Aim of the task ▸ Give back the exact lines spanning from the line with "Which f-stop is the index mark closest to?" to the line with "Between which two", with both of those lines included and no others.

── Task material ──

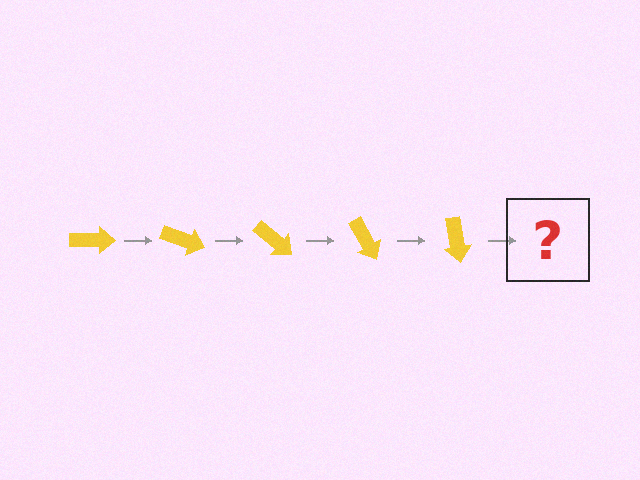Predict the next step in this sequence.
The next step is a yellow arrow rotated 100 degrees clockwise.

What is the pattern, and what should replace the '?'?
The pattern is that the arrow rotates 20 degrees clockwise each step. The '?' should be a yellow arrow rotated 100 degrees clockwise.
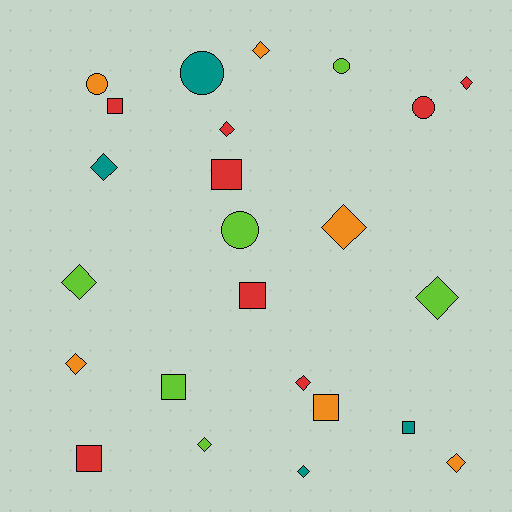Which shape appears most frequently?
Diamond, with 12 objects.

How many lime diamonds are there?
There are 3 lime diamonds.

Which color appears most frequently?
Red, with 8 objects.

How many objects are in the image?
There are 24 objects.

───
── Task material ──

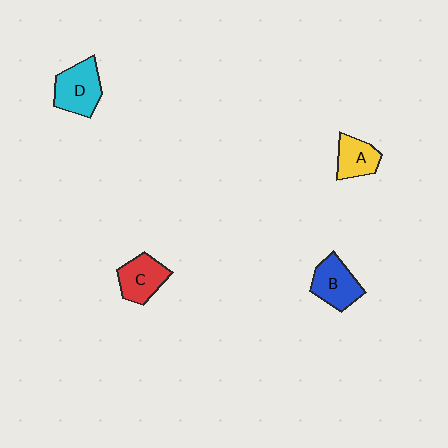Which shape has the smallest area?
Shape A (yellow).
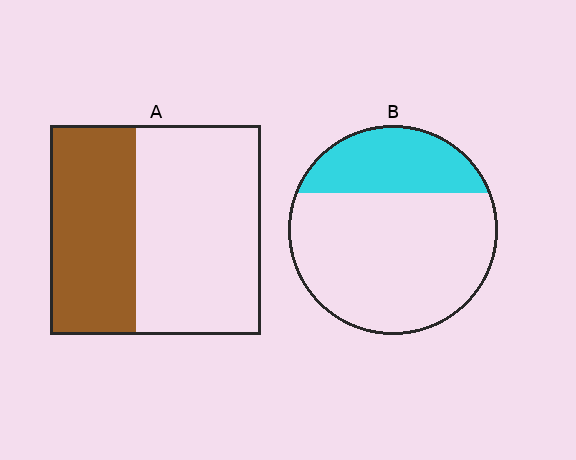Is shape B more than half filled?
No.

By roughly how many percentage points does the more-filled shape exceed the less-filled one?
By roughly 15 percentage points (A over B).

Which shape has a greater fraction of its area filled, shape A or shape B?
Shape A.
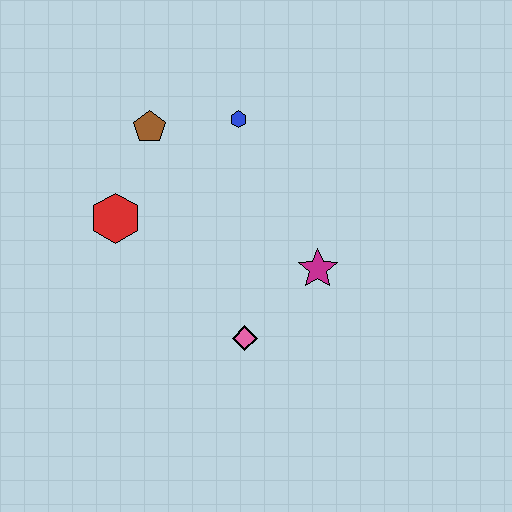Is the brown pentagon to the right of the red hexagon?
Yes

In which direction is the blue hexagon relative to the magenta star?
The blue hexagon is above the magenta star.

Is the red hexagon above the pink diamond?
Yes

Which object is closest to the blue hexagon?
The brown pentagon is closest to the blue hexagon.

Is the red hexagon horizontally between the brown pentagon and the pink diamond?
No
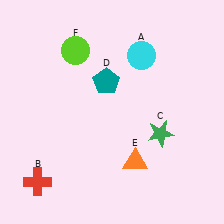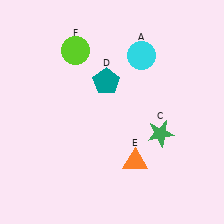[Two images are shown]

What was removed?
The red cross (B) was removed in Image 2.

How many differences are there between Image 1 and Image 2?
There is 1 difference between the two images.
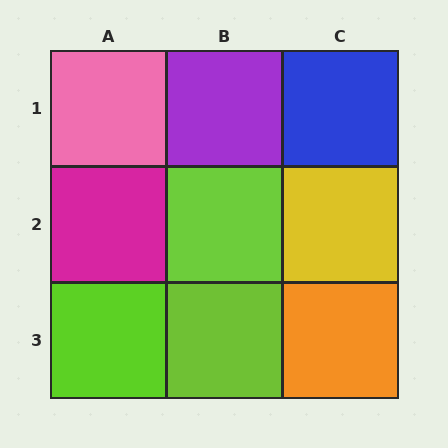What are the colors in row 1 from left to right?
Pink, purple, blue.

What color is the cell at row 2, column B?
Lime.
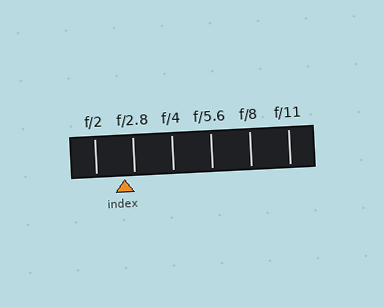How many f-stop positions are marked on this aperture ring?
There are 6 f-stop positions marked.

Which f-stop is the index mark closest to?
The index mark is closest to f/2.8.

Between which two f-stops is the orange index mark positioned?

───

Task answer ▸
Which f-stop is the index mark closest to?
The index mark is closest to f/2.8.

Between which two f-stops is the orange index mark positioned?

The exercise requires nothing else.